Description of the task:
Reproduce exactly the lines from the one that holds "What is the pattern" through the last line of the entries, both ends included, but not the pictures.

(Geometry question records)
----------------

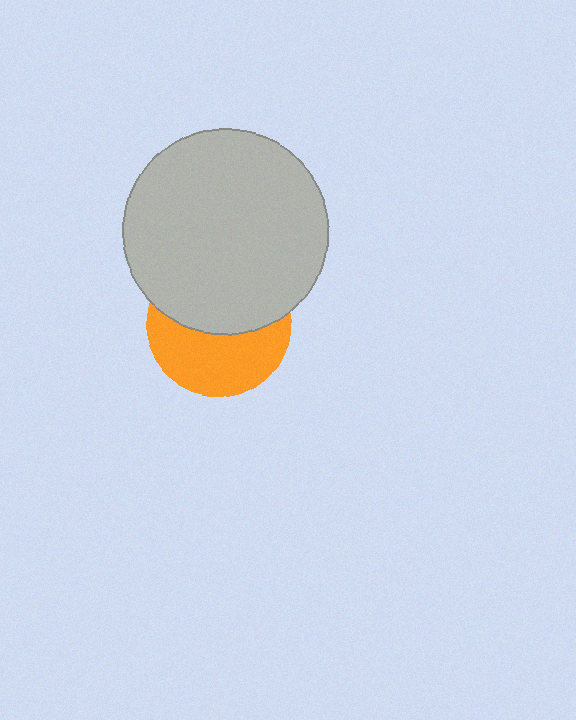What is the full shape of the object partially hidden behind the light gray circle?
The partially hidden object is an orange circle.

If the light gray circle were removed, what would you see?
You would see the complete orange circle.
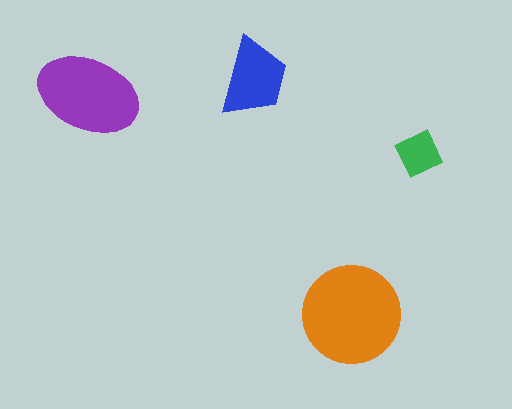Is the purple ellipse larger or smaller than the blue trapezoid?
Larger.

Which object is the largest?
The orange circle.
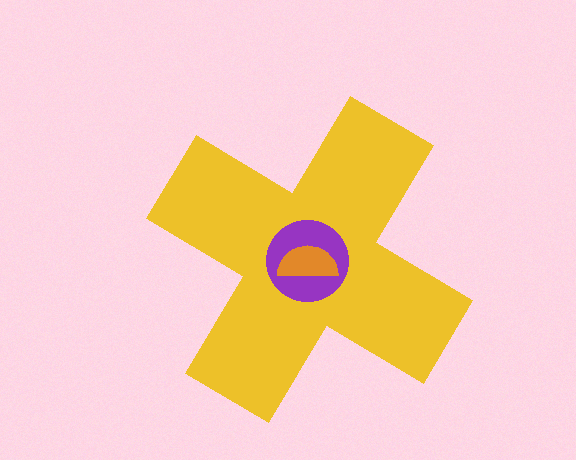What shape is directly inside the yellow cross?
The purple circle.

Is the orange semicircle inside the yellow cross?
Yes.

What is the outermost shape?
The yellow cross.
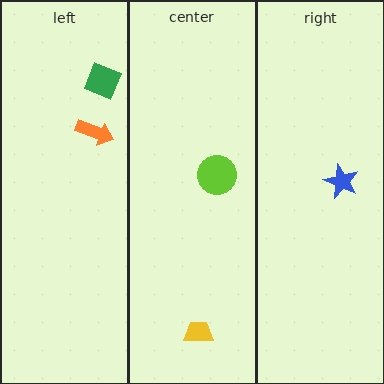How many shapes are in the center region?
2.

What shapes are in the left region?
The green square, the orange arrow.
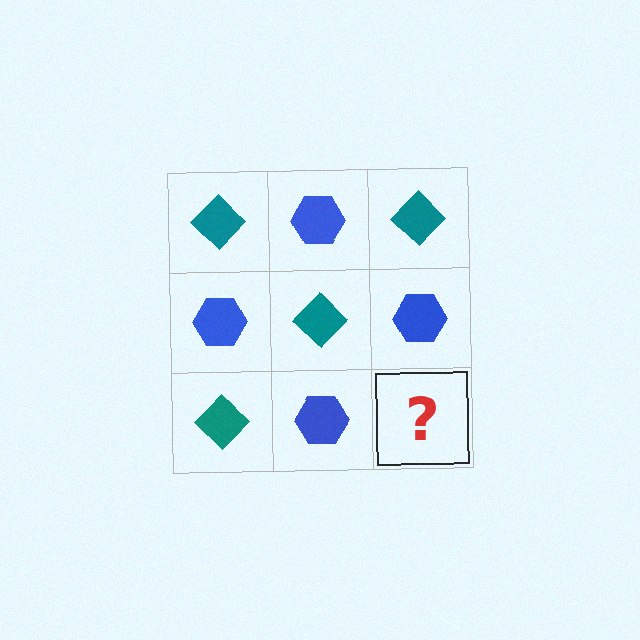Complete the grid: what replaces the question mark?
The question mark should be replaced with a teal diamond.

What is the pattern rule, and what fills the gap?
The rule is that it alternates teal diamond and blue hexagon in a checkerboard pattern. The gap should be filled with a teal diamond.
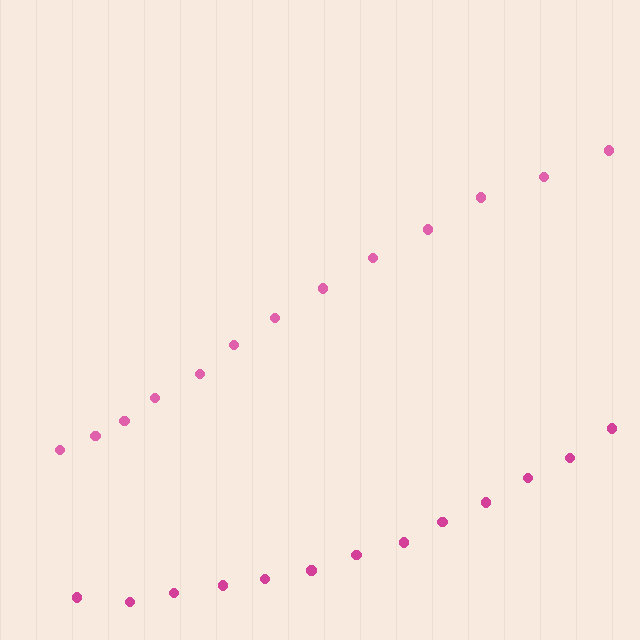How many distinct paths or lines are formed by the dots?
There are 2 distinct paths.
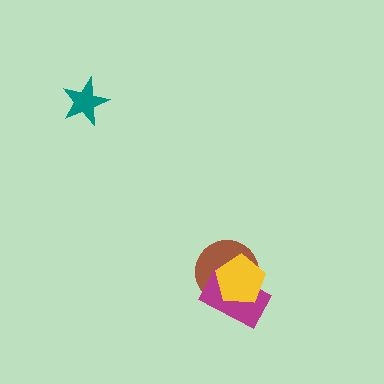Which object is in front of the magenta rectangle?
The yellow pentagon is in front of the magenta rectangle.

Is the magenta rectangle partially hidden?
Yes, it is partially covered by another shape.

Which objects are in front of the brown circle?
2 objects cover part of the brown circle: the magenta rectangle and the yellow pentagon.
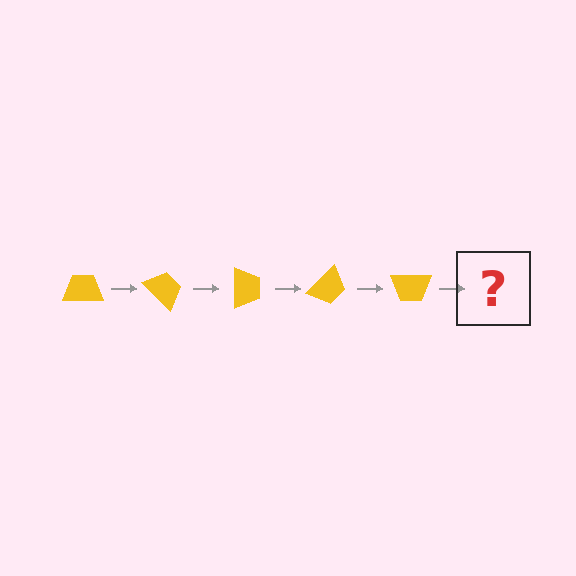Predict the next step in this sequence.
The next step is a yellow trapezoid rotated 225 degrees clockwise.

----------------

Task output:
What is the pattern rule, and what fills the gap?
The rule is that it alternates teal diamond and blue hexagon in a checkerboard pattern. The gap should be filled with a teal diamond.
How many distinct paths or lines are formed by the dots?
There are 2 distinct paths.
Which object is in front of the magenta rectangle?
The yellow pentagon is in front of the magenta rectangle.

Is the magenta rectangle partially hidden?
Yes, it is partially covered by another shape.

Which objects are in front of the brown circle?
2 objects cover part of the brown circle: the magenta rectangle and the yellow pentagon.
Predict the next step in this sequence.
The next step is a yellow trapezoid rotated 225 degrees clockwise.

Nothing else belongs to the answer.